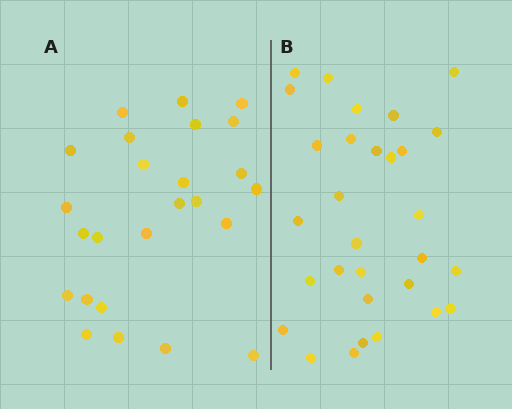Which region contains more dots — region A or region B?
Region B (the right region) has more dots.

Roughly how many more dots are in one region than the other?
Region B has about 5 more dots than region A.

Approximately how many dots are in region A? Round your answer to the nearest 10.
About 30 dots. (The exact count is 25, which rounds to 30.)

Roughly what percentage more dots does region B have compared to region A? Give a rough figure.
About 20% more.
────────────────────────────────────────
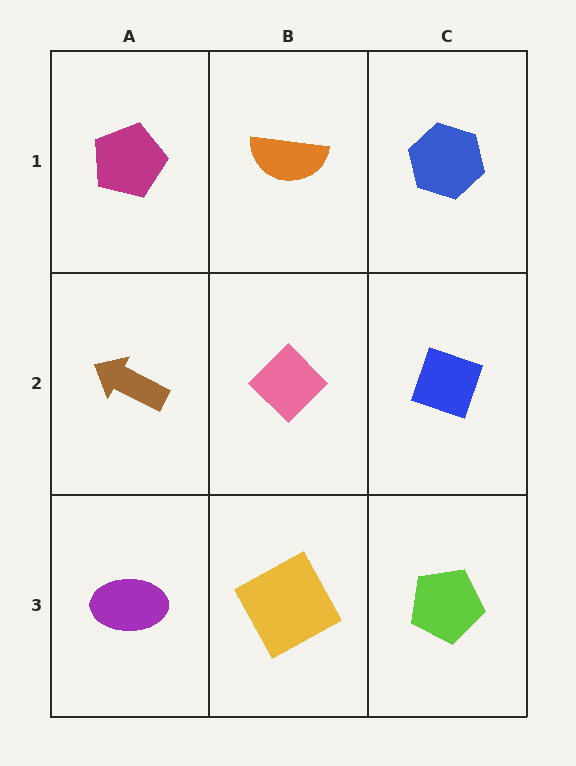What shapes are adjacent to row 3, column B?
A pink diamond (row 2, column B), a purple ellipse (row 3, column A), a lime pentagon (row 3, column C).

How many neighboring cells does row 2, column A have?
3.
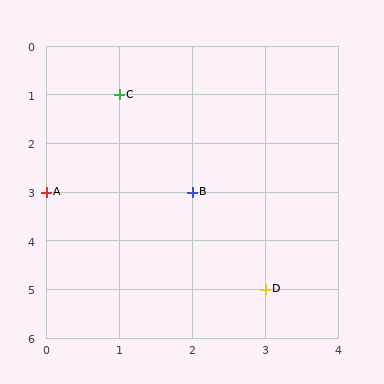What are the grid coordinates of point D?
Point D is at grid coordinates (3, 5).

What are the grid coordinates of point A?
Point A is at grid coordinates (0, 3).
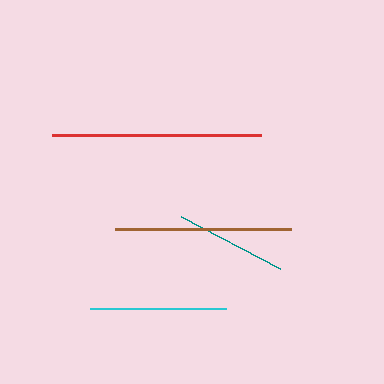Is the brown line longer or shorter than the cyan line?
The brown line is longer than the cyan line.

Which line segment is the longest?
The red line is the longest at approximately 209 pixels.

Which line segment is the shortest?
────────────────────────────────────────
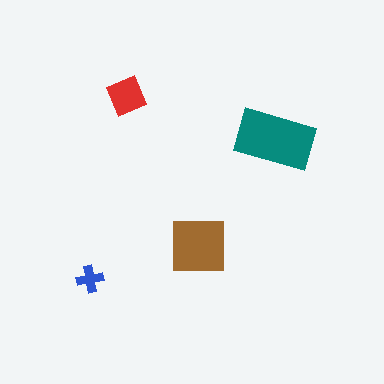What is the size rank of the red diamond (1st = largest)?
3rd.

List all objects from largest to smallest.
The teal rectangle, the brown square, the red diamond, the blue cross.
────────────────────────────────────────
## [What you have to do]
Working from the records above, set down word for word everything from the line containing "What are the grid coordinates of point A?" down to the line containing "Which line segment is the shortest?", ends included, minus the pictures.

## [Output of the exercise]
What are the grid coordinates of point A?
Point A is at grid coordinates (0, 3).
Is the brown line longer or shorter than the cyan line?
The brown line is longer than the cyan line.

Which line segment is the longest?
The red line is the longest at approximately 209 pixels.

Which line segment is the shortest?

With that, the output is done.